start Data extract

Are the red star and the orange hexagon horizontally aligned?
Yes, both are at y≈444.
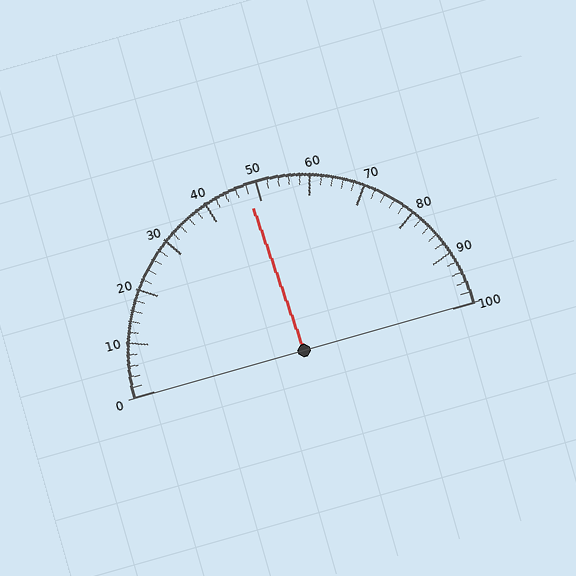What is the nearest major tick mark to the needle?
The nearest major tick mark is 50.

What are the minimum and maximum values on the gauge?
The gauge ranges from 0 to 100.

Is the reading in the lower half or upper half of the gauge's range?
The reading is in the lower half of the range (0 to 100).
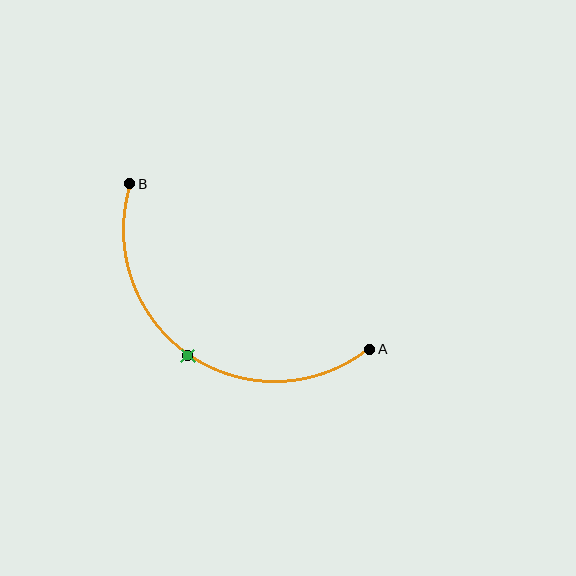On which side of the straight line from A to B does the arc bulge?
The arc bulges below and to the left of the straight line connecting A and B.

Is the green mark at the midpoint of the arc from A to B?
Yes. The green mark lies on the arc at equal arc-length from both A and B — it is the arc midpoint.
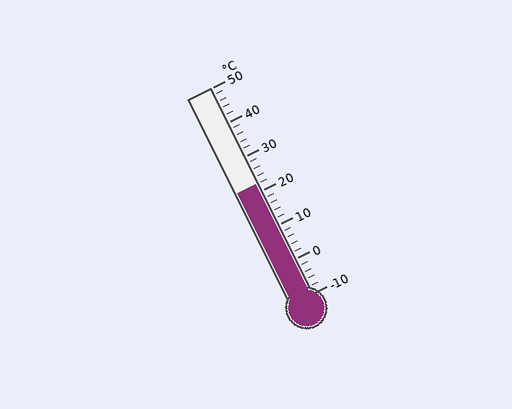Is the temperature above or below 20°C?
The temperature is above 20°C.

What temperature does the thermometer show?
The thermometer shows approximately 22°C.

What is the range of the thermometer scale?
The thermometer scale ranges from -10°C to 50°C.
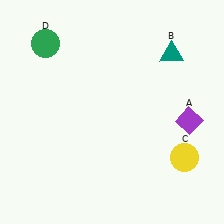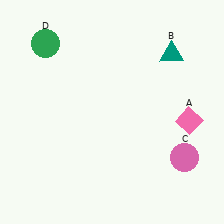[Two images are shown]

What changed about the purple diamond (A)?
In Image 1, A is purple. In Image 2, it changed to pink.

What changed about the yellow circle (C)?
In Image 1, C is yellow. In Image 2, it changed to pink.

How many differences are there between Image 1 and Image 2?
There are 2 differences between the two images.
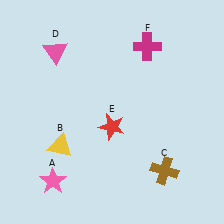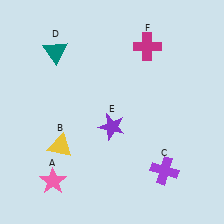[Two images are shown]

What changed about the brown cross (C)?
In Image 1, C is brown. In Image 2, it changed to purple.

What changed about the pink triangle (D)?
In Image 1, D is pink. In Image 2, it changed to teal.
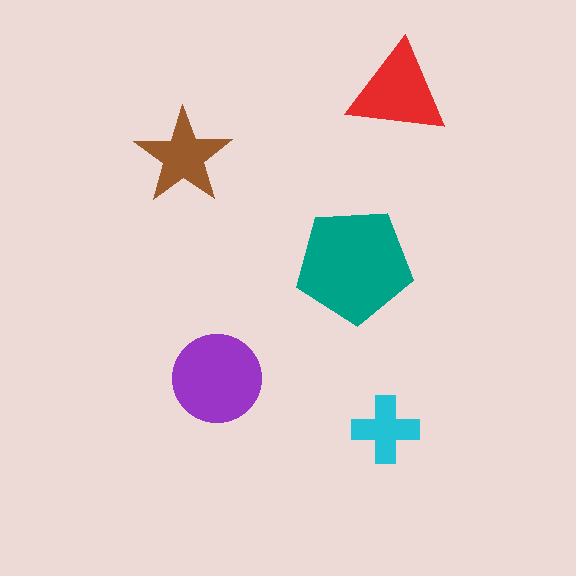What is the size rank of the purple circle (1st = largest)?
2nd.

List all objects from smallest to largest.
The cyan cross, the brown star, the red triangle, the purple circle, the teal pentagon.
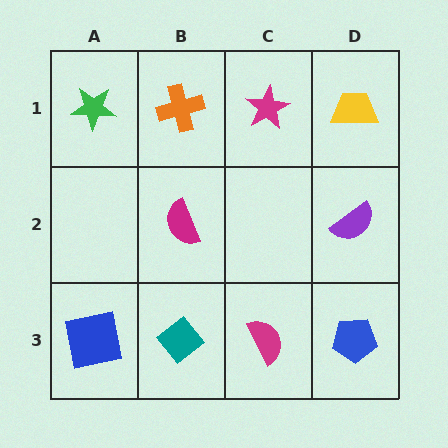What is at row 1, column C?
A magenta star.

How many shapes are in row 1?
4 shapes.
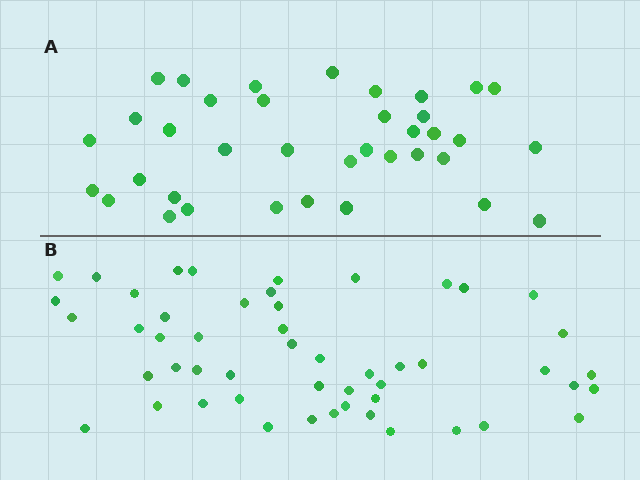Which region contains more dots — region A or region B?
Region B (the bottom region) has more dots.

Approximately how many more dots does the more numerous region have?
Region B has approximately 15 more dots than region A.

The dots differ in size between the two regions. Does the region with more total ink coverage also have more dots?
No. Region A has more total ink coverage because its dots are larger, but region B actually contains more individual dots. Total area can be misleading — the number of items is what matters here.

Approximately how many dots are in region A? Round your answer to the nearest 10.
About 40 dots. (The exact count is 37, which rounds to 40.)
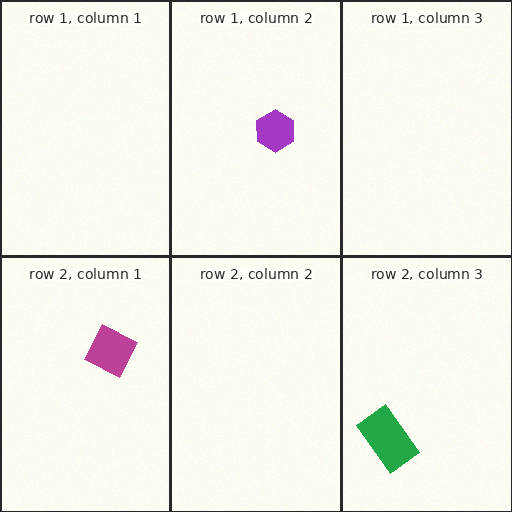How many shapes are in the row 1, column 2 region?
1.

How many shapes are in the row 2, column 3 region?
1.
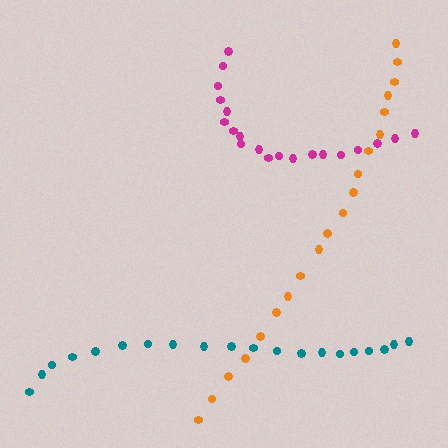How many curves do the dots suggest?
There are 3 distinct paths.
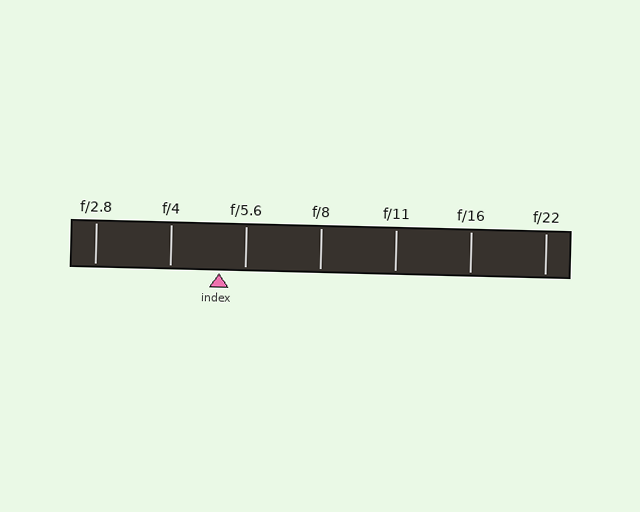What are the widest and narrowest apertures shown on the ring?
The widest aperture shown is f/2.8 and the narrowest is f/22.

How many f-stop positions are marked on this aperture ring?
There are 7 f-stop positions marked.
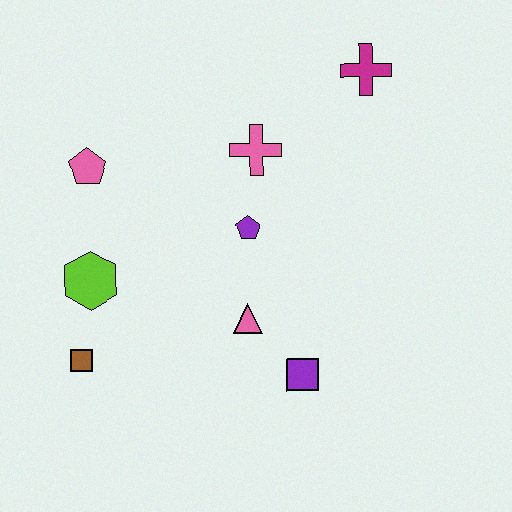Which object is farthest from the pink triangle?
The magenta cross is farthest from the pink triangle.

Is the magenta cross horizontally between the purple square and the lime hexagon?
No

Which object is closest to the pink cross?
The purple pentagon is closest to the pink cross.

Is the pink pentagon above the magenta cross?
No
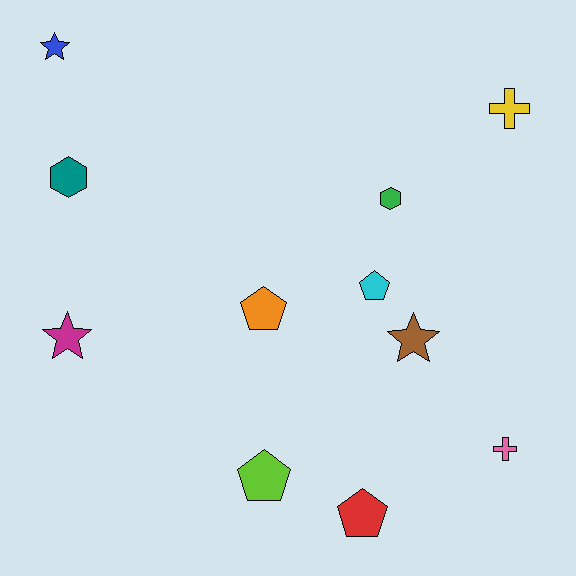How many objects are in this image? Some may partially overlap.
There are 11 objects.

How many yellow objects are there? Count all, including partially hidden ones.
There is 1 yellow object.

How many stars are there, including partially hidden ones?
There are 3 stars.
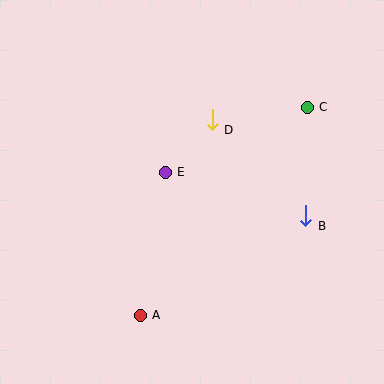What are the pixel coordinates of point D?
Point D is at (212, 130).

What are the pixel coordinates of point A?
Point A is at (140, 315).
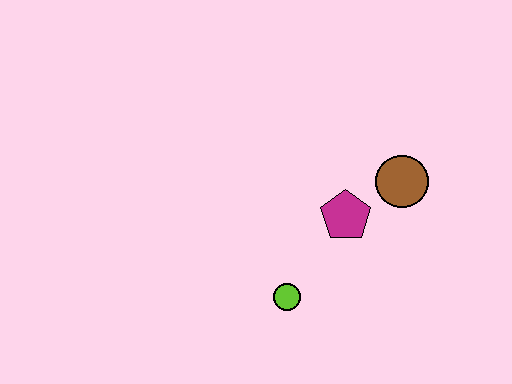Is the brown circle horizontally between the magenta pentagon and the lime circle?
No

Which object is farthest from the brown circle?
The lime circle is farthest from the brown circle.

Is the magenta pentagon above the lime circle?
Yes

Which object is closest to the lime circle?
The magenta pentagon is closest to the lime circle.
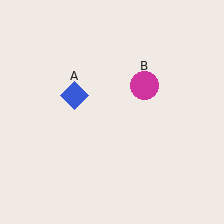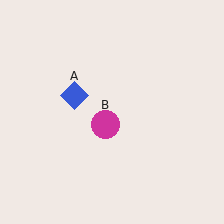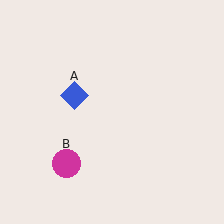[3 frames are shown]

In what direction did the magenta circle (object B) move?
The magenta circle (object B) moved down and to the left.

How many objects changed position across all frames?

end Data extract

■ **Objective**:
Above are the records. Copy exactly, and only, the lines from the line containing "Is the brown" through the last one, omitting any pictures.

■ **Full solution**:
Is the brown circle horizontally between the magenta pentagon and the lime circle?
No

Which object is farthest from the brown circle?
The lime circle is farthest from the brown circle.

Is the magenta pentagon above the lime circle?
Yes

Which object is closest to the lime circle?
The magenta pentagon is closest to the lime circle.
[3 frames are shown]

In what direction did the magenta circle (object B) move?
The magenta circle (object B) moved down and to the left.

How many objects changed position across all frames?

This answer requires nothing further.